Write out the listing below exactly, and omit any images you find in it.

Geometry question dataset rows
● ● ● ● ● ● ●

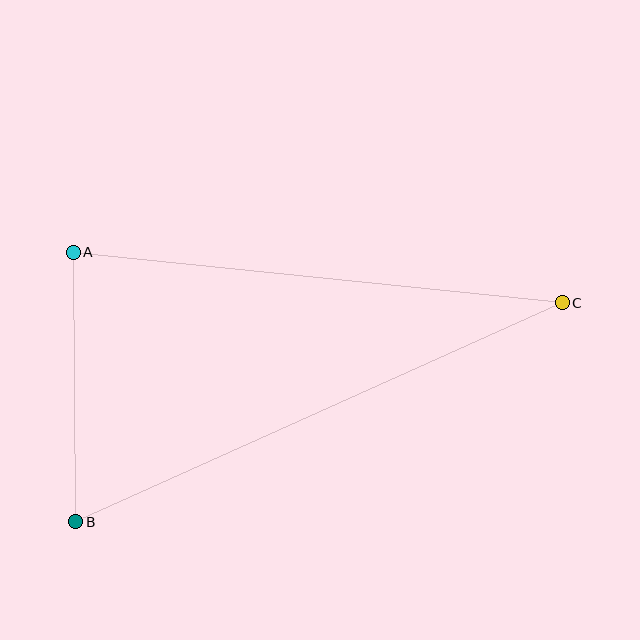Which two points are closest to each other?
Points A and B are closest to each other.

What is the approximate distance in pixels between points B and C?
The distance between B and C is approximately 534 pixels.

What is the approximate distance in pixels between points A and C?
The distance between A and C is approximately 492 pixels.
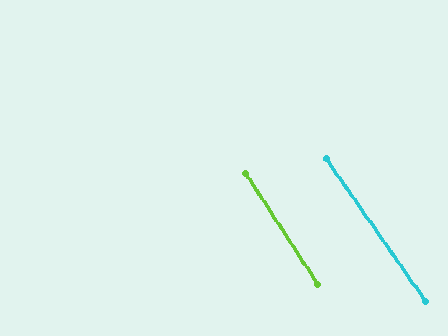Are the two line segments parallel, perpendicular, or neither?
Parallel — their directions differ by only 1.9°.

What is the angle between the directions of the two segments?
Approximately 2 degrees.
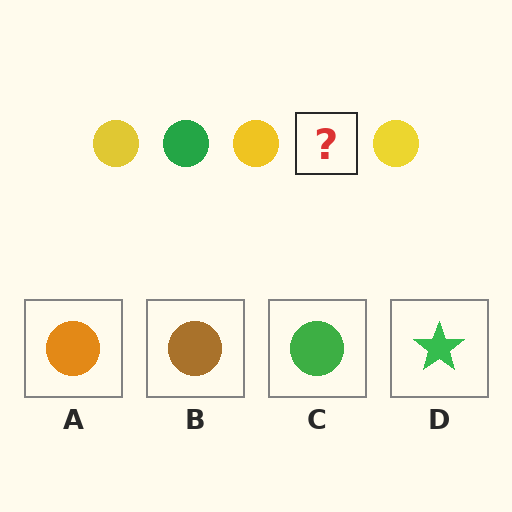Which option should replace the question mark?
Option C.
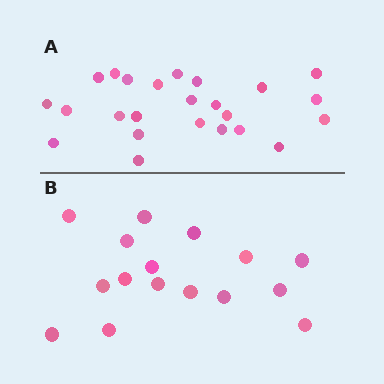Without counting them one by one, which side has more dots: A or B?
Region A (the top region) has more dots.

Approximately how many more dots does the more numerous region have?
Region A has roughly 8 or so more dots than region B.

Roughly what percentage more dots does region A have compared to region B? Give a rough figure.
About 50% more.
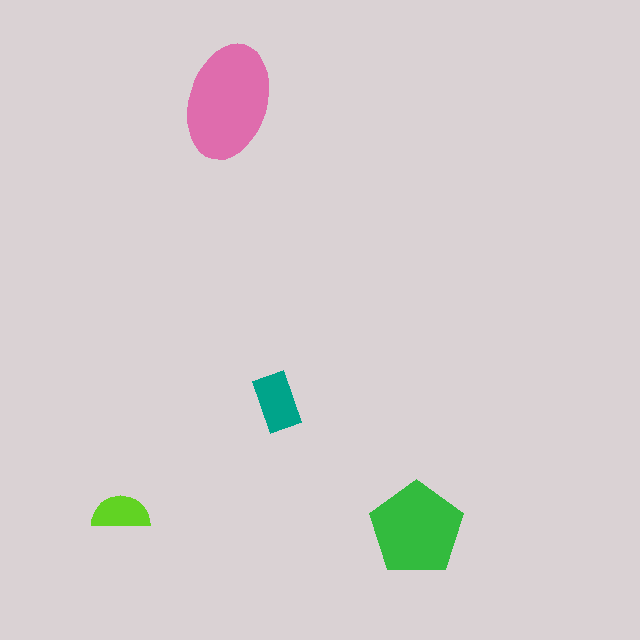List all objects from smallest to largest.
The lime semicircle, the teal rectangle, the green pentagon, the pink ellipse.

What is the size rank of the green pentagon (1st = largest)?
2nd.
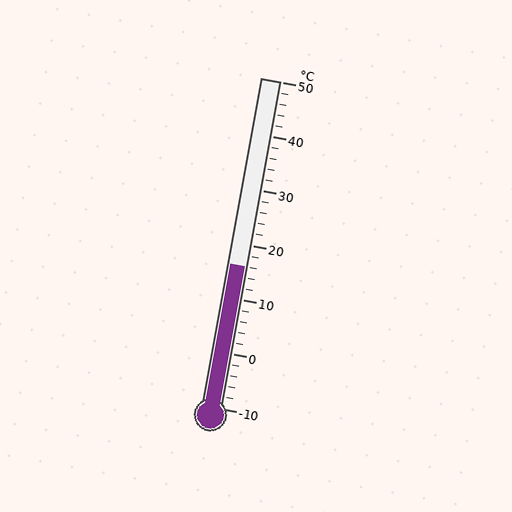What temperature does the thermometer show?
The thermometer shows approximately 16°C.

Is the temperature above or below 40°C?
The temperature is below 40°C.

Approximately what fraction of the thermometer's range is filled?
The thermometer is filled to approximately 45% of its range.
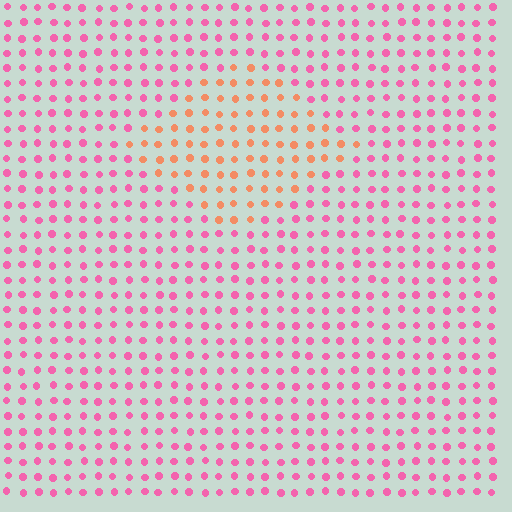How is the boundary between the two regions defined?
The boundary is defined purely by a slight shift in hue (about 48 degrees). Spacing, size, and orientation are identical on both sides.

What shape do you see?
I see a diamond.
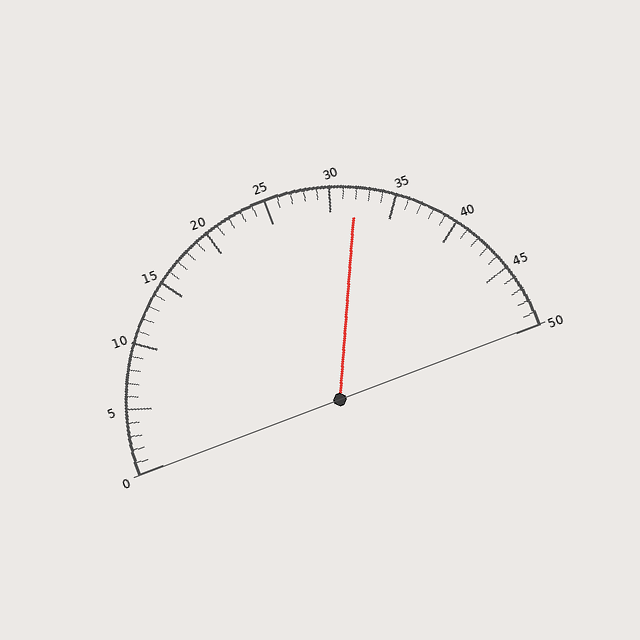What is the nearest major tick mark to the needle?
The nearest major tick mark is 30.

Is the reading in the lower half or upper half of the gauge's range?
The reading is in the upper half of the range (0 to 50).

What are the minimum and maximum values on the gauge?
The gauge ranges from 0 to 50.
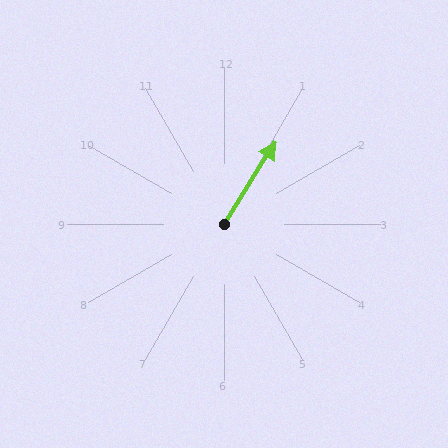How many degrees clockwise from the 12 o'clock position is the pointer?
Approximately 32 degrees.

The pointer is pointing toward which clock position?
Roughly 1 o'clock.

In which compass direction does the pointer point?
Northeast.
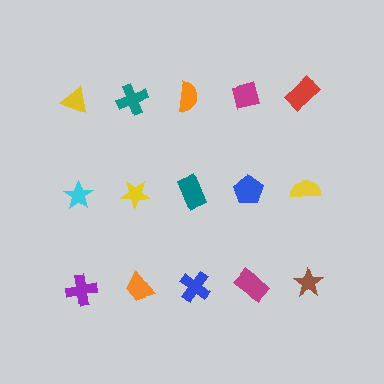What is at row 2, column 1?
A cyan star.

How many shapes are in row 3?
5 shapes.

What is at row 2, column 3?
A teal rectangle.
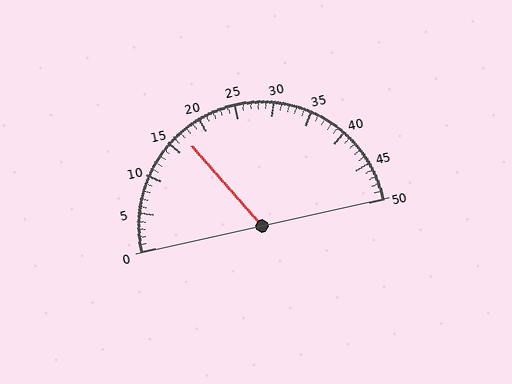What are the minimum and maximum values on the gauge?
The gauge ranges from 0 to 50.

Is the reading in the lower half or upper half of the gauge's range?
The reading is in the lower half of the range (0 to 50).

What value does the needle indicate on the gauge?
The needle indicates approximately 17.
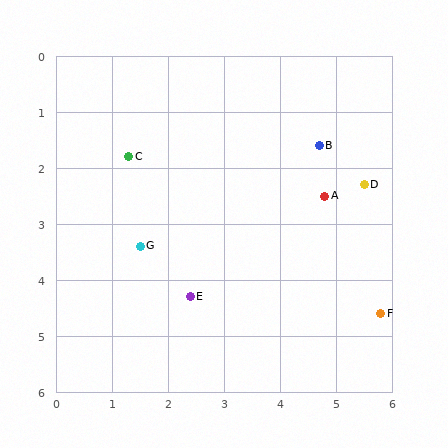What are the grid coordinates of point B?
Point B is at approximately (4.7, 1.6).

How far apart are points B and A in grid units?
Points B and A are about 0.9 grid units apart.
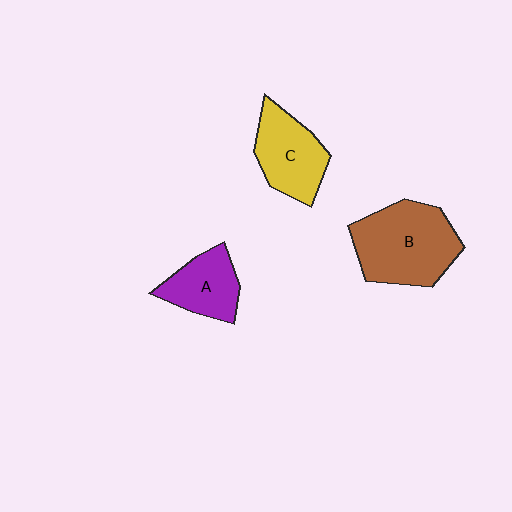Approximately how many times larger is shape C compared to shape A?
Approximately 1.2 times.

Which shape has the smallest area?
Shape A (purple).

● ● ● ● ● ● ●

[Exercise solution]
Which two points are closest to each other?
Points A and B are closest to each other.

What is the approximate distance in pixels between points B and C?
The distance between B and C is approximately 534 pixels.

What is the approximate distance in pixels between points A and C?
The distance between A and C is approximately 492 pixels.
Are the two line segments parallel, perpendicular, or neither?
Parallel — their directions differ by only 1.9°.

What is the angle between the directions of the two segments?
Approximately 2 degrees.
Which option should replace the question mark?
Option C.
Without counting them one by one, which side has more dots: A or B?
Region A (the top region) has more dots.

Approximately how many more dots does the more numerous region have?
Region A has roughly 8 or so more dots than region B.

Roughly what percentage more dots does region A have compared to region B? Give a rough figure.
About 50% more.
List all objects from smallest to largest.
The lime semicircle, the teal rectangle, the green pentagon, the pink ellipse.

What is the size rank of the green pentagon (1st = largest)?
2nd.
What temperature does the thermometer show?
The thermometer shows approximately 16°C.

Is the temperature above or below 40°C?
The temperature is below 40°C.

Approximately what fraction of the thermometer's range is filled?
The thermometer is filled to approximately 45% of its range.
How is the boundary between the two regions defined?
The boundary is defined purely by a slight shift in hue (about 48 degrees). Spacing, size, and orientation are identical on both sides.

What shape do you see?
I see a diamond.
What is the nearest major tick mark to the needle?
The nearest major tick mark is 30.

Is the reading in the lower half or upper half of the gauge's range?
The reading is in the upper half of the range (0 to 50).

What are the minimum and maximum values on the gauge?
The gauge ranges from 0 to 50.
How many degrees clockwise from the 12 o'clock position is the pointer?
Approximately 32 degrees.

The pointer is pointing toward which clock position?
Roughly 1 o'clock.

In which compass direction does the pointer point?
Northeast.
What is at row 2, column 1?
A cyan star.

How many shapes are in row 3?
5 shapes.

What is at row 2, column 3?
A teal rectangle.
What are the minimum and maximum values on the gauge?
The gauge ranges from 0 to 50.

Is the reading in the lower half or upper half of the gauge's range?
The reading is in the lower half of the range (0 to 50).

What value does the needle indicate on the gauge?
The needle indicates approximately 17.
What are the grid coordinates of point B?
Point B is at approximately (4.7, 1.6).

How far apart are points B and A in grid units?
Points B and A are about 0.9 grid units apart.
Approximately how many times larger is shape C compared to shape A?
Approximately 1.2 times.

Which shape has the smallest area?
Shape A (purple).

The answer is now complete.